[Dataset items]
━━━━━━━━━━
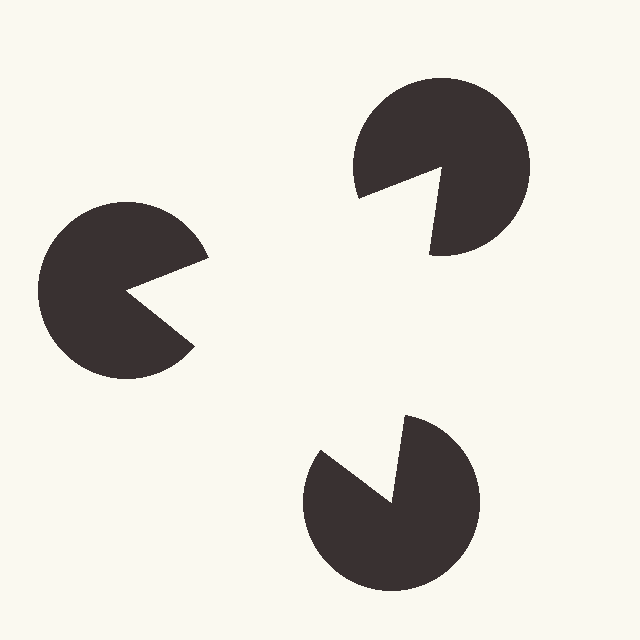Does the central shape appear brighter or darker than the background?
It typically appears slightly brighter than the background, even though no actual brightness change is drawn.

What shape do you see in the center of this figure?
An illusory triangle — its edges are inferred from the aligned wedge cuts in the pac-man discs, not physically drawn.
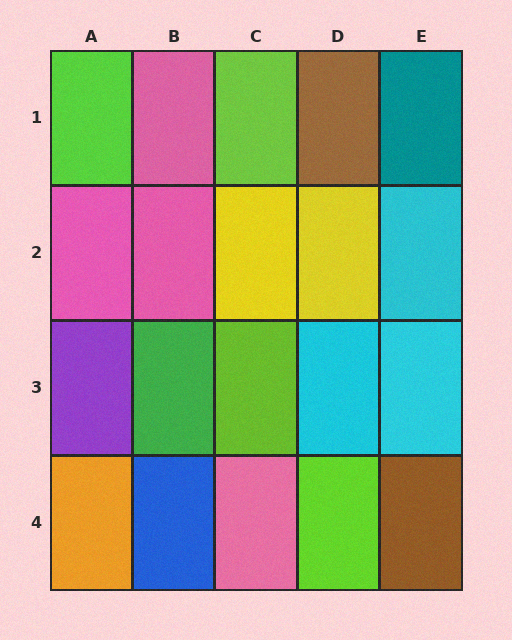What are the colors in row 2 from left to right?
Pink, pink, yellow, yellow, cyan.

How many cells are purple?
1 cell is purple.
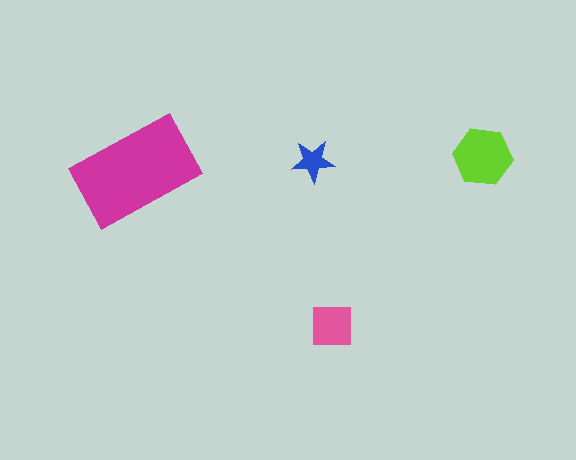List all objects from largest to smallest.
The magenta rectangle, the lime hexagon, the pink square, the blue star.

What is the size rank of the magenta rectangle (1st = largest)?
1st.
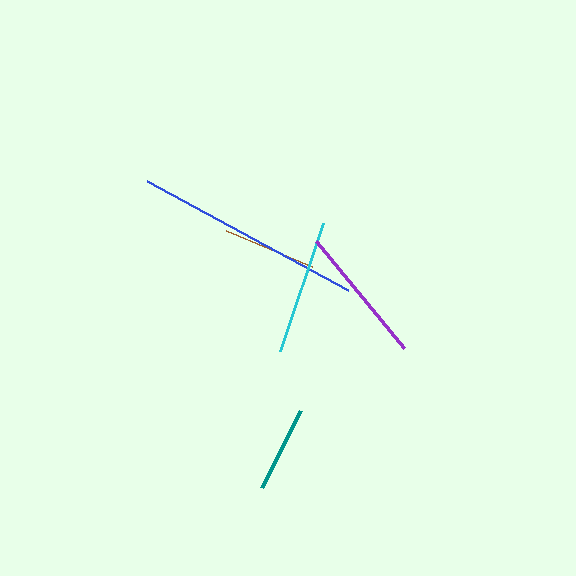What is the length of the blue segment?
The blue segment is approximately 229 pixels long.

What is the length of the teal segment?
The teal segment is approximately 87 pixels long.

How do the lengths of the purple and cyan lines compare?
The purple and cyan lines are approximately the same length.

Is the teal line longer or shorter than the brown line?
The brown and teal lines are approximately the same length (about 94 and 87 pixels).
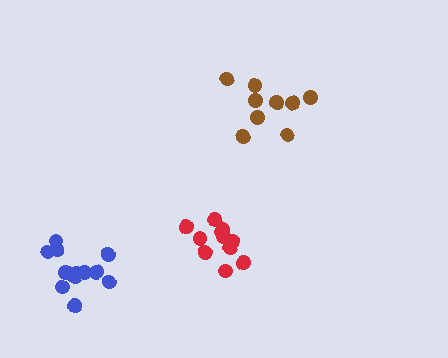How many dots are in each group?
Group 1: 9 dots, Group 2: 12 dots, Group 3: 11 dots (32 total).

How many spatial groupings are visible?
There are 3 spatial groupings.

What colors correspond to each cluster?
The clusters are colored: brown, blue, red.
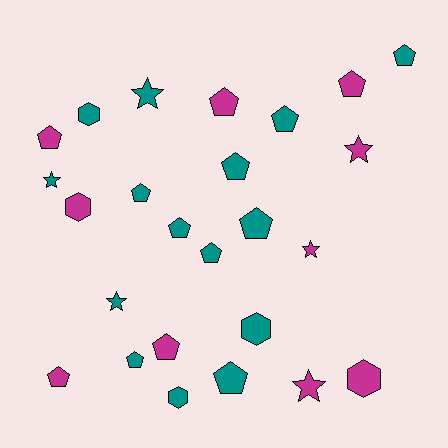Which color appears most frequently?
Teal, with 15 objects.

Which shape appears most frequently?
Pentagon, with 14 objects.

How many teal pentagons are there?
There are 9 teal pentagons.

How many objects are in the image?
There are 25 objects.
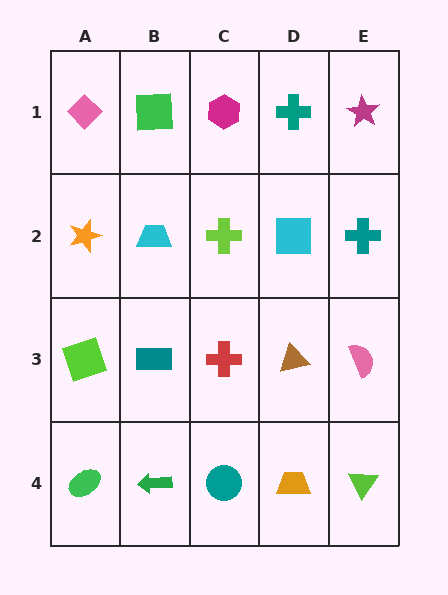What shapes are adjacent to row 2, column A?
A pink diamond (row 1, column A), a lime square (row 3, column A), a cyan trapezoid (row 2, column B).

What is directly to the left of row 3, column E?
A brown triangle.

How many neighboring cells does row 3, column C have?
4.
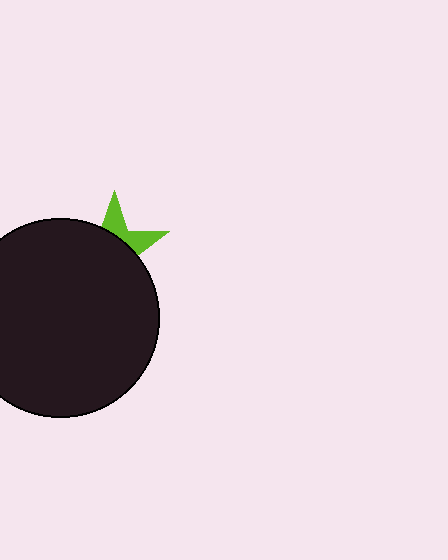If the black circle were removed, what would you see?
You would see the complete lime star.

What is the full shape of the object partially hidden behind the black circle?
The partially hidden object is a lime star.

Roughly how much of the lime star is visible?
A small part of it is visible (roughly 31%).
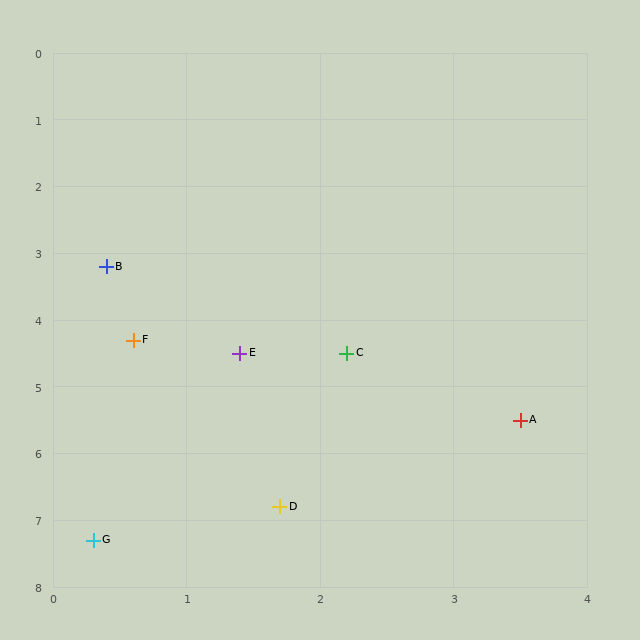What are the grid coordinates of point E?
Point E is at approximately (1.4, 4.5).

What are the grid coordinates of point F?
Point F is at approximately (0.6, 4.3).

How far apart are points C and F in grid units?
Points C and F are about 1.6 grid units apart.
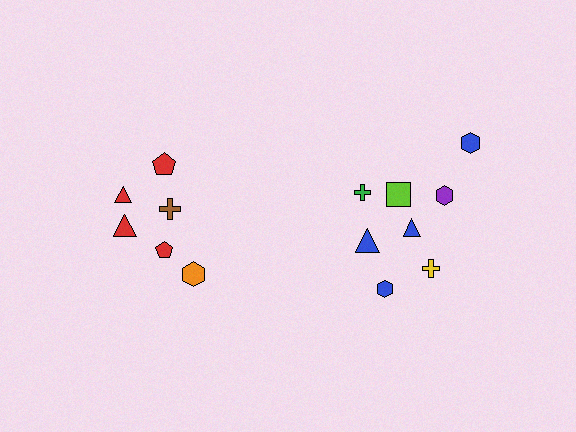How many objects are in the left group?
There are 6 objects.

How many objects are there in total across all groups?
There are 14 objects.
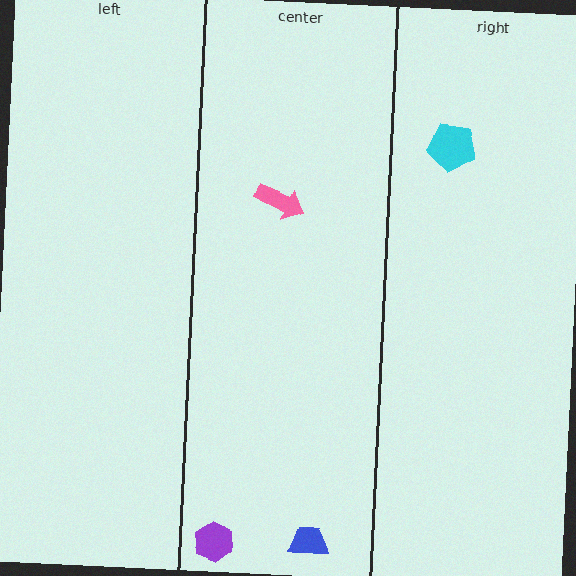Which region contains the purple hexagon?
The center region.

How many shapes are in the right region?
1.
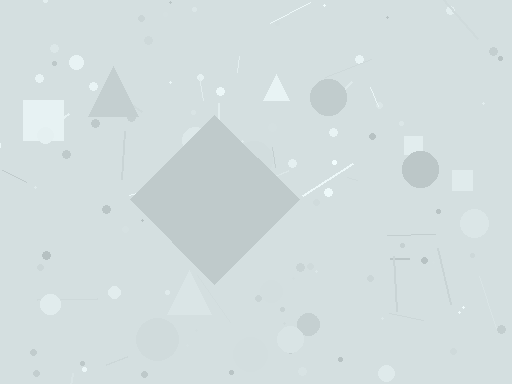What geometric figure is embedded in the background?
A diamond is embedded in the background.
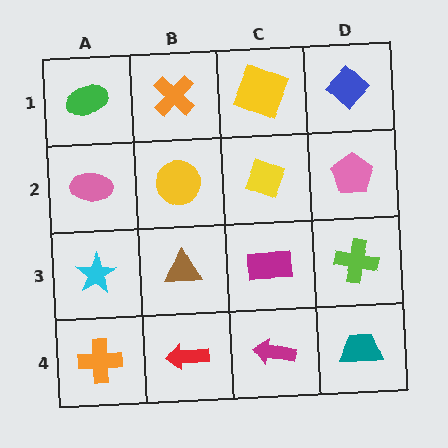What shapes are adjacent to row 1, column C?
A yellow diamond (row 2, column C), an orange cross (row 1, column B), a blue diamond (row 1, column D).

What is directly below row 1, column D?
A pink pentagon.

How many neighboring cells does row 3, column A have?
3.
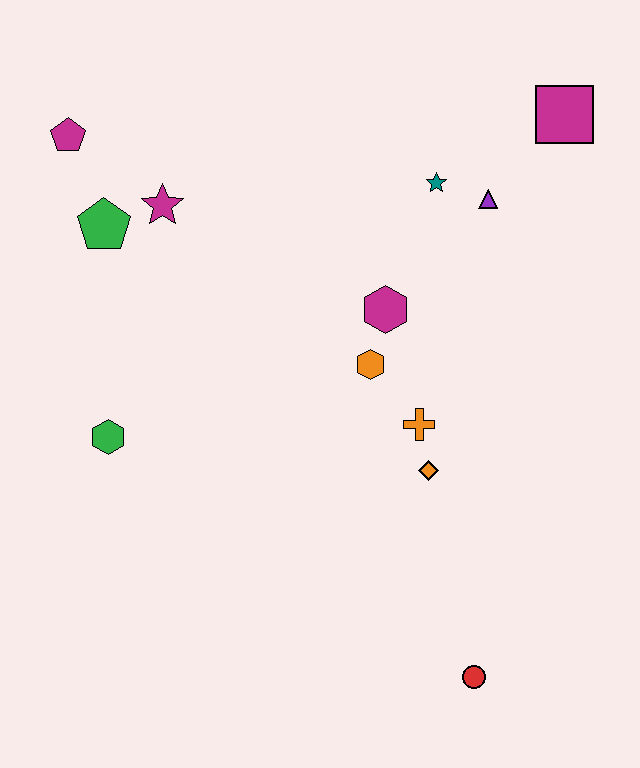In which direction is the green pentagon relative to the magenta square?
━━━━━━━━━━
▶ What to produce
Extract all the data above exactly, excluding every picture.

▶ Reply to the task
Does the central shape appear brighter or darker than the background?
It typically appears slightly brighter than the background, even though no actual brightness change is drawn.

What shape do you see in the center of this figure?
An illusory triangle — its edges are inferred from the aligned wedge cuts in the pac-man discs, not physically drawn.
What are the colors in row 2 from left to right?
Pink, pink, yellow, yellow, cyan.

How many cells are purple?
1 cell is purple.
List all objects from largest to smallest.
The magenta rectangle, the lime hexagon, the pink square, the blue star.

What is the size rank of the magenta rectangle (1st = largest)?
1st.
What is the length of the blue segment?
The blue segment is approximately 229 pixels long.

What is the length of the teal segment?
The teal segment is approximately 87 pixels long.

How do the lengths of the purple and cyan lines compare?
The purple and cyan lines are approximately the same length.

Is the teal line longer or shorter than the brown line?
The brown and teal lines are approximately the same length (about 94 and 87 pixels).
How many dots are in each group?
Group 1: 9 dots, Group 2: 12 dots, Group 3: 11 dots (32 total).

How many spatial groupings are visible?
There are 3 spatial groupings.

What colors correspond to each cluster?
The clusters are colored: brown, blue, red.
Which color appears most frequently?
Teal, with 15 objects.

Which shape appears most frequently?
Pentagon, with 14 objects.

How many teal pentagons are there?
There are 9 teal pentagons.

How many objects are in the image?
There are 25 objects.
What shapes are adjacent to row 2, column A?
A pink diamond (row 1, column A), a lime square (row 3, column A), a cyan trapezoid (row 2, column B).

What is directly to the left of row 3, column E?
A brown triangle.

How many neighboring cells does row 3, column C have?
4.
If the black circle were removed, what would you see?
You would see the complete lime star.

What is the full shape of the object partially hidden behind the black circle?
The partially hidden object is a lime star.

Roughly how much of the lime star is visible?
A small part of it is visible (roughly 31%).
What are the grid coordinates of point E?
Point E is at approximately (1.4, 4.5).

What are the grid coordinates of point F?
Point F is at approximately (0.6, 4.3).

How far apart are points C and F in grid units?
Points C and F are about 1.6 grid units apart.
How many objects are in the left group?
There are 6 objects.

How many objects are there in total across all groups?
There are 14 objects.
Which region contains the purple hexagon?
The center region.

How many shapes are in the right region?
1.
What geometric figure is embedded in the background?
A diamond is embedded in the background.
What shapes are adjacent to row 1, column C?
A yellow diamond (row 2, column C), an orange cross (row 1, column B), a blue diamond (row 1, column D).

What is directly below row 1, column D?
A pink pentagon.

How many neighboring cells does row 3, column A have?
3.
In which direction is the green pentagon relative to the magenta square?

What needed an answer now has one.